Dataset excerpt

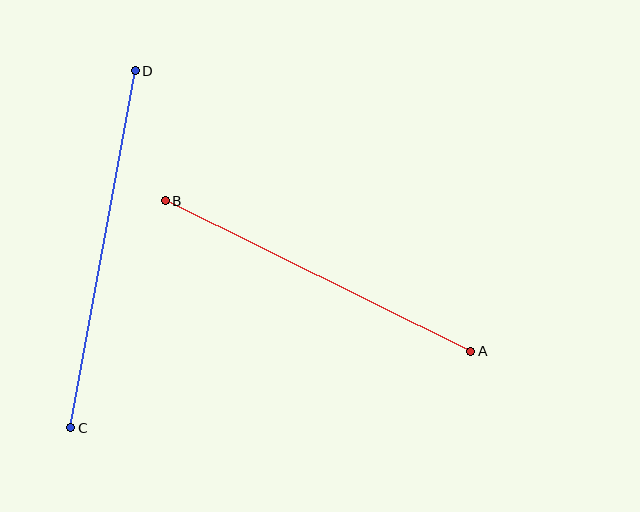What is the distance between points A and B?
The distance is approximately 341 pixels.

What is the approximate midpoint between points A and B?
The midpoint is at approximately (318, 276) pixels.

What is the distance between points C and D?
The distance is approximately 362 pixels.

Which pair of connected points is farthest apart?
Points C and D are farthest apart.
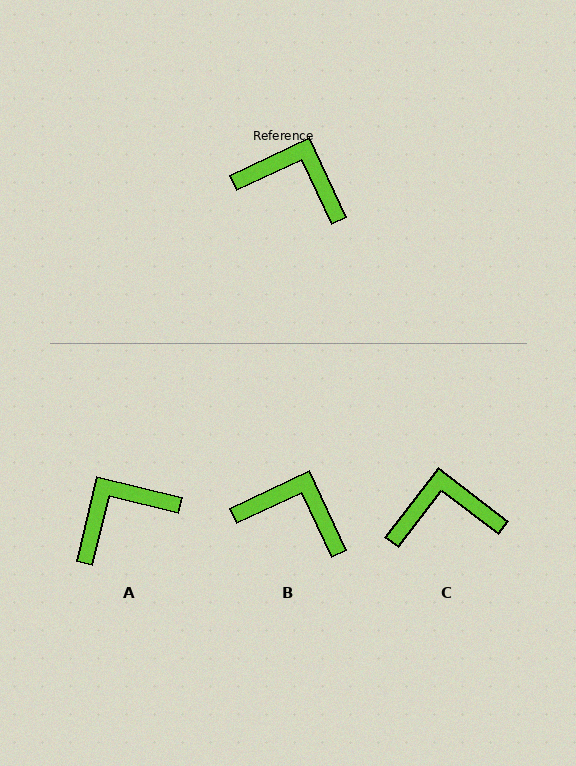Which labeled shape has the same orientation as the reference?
B.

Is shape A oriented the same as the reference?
No, it is off by about 51 degrees.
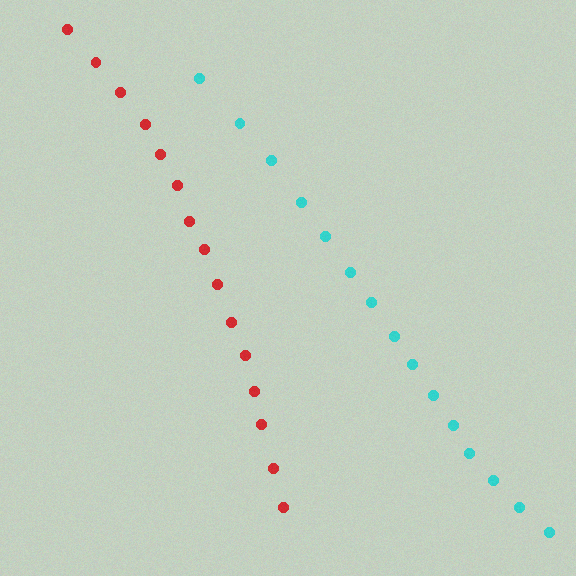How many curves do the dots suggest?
There are 2 distinct paths.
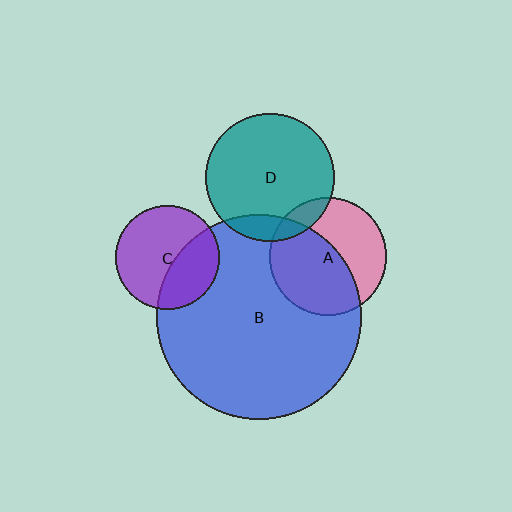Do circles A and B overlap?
Yes.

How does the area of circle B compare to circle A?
Approximately 3.0 times.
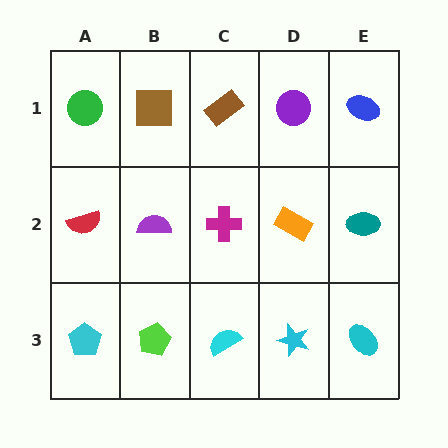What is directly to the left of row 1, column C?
A brown square.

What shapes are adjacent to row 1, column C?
A magenta cross (row 2, column C), a brown square (row 1, column B), a purple circle (row 1, column D).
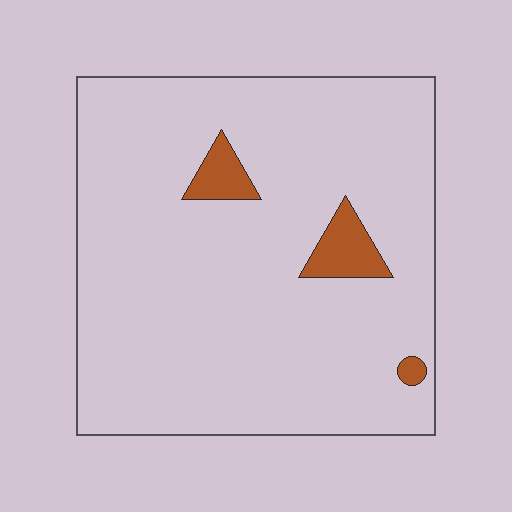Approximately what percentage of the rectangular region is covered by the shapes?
Approximately 5%.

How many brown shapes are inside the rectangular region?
3.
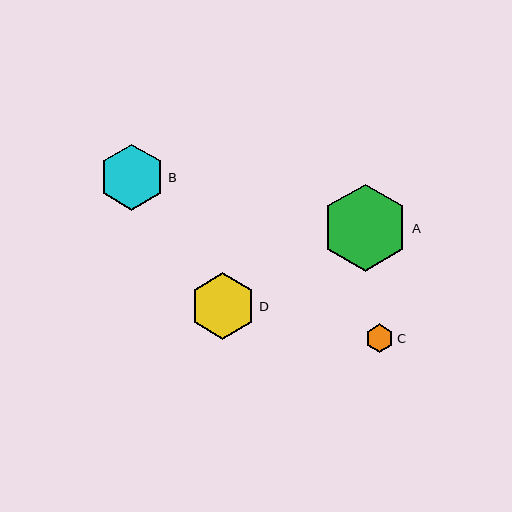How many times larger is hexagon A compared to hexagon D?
Hexagon A is approximately 1.3 times the size of hexagon D.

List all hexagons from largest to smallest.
From largest to smallest: A, D, B, C.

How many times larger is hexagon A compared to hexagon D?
Hexagon A is approximately 1.3 times the size of hexagon D.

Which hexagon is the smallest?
Hexagon C is the smallest with a size of approximately 28 pixels.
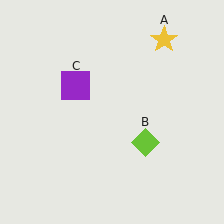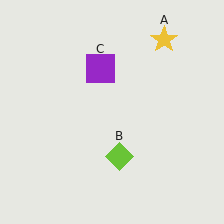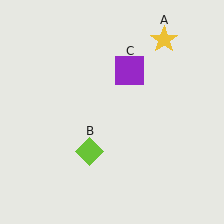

Given exercise. Reproduce all of the entries word for word, skipping any pictures they hold.

Solution to the problem.
What is the distance between points A and B?
The distance is approximately 341 pixels.

What is the approximate midpoint between points A and B?
The midpoint is at approximately (318, 276) pixels.

What is the distance between points C and D?
The distance is approximately 362 pixels.

Which pair of connected points is farthest apart?
Points C and D are farthest apart.
Which labeled shape has the same orientation as the reference?
B.

Is shape A oriented the same as the reference?
No, it is off by about 51 degrees.
How many curves do the dots suggest?
There are 2 distinct paths.
Do circles A and B overlap?
Yes.

How does the area of circle B compare to circle A?
Approximately 3.0 times.
What is directly to the left of row 1, column C?
A brown square.

What shapes are adjacent to row 1, column C?
A magenta cross (row 2, column C), a brown square (row 1, column B), a purple circle (row 1, column D).
Approximately what percentage of the rectangular region is covered by the shapes?
Approximately 5%.

How many brown shapes are inside the rectangular region?
3.
How many times larger is hexagon A compared to hexagon D?
Hexagon A is approximately 1.3 times the size of hexagon D.

List all hexagons from largest to smallest.
From largest to smallest: A, D, B, C.

How many times larger is hexagon A compared to hexagon D?
Hexagon A is approximately 1.3 times the size of hexagon D.

Which hexagon is the smallest?
Hexagon C is the smallest with a size of approximately 28 pixels.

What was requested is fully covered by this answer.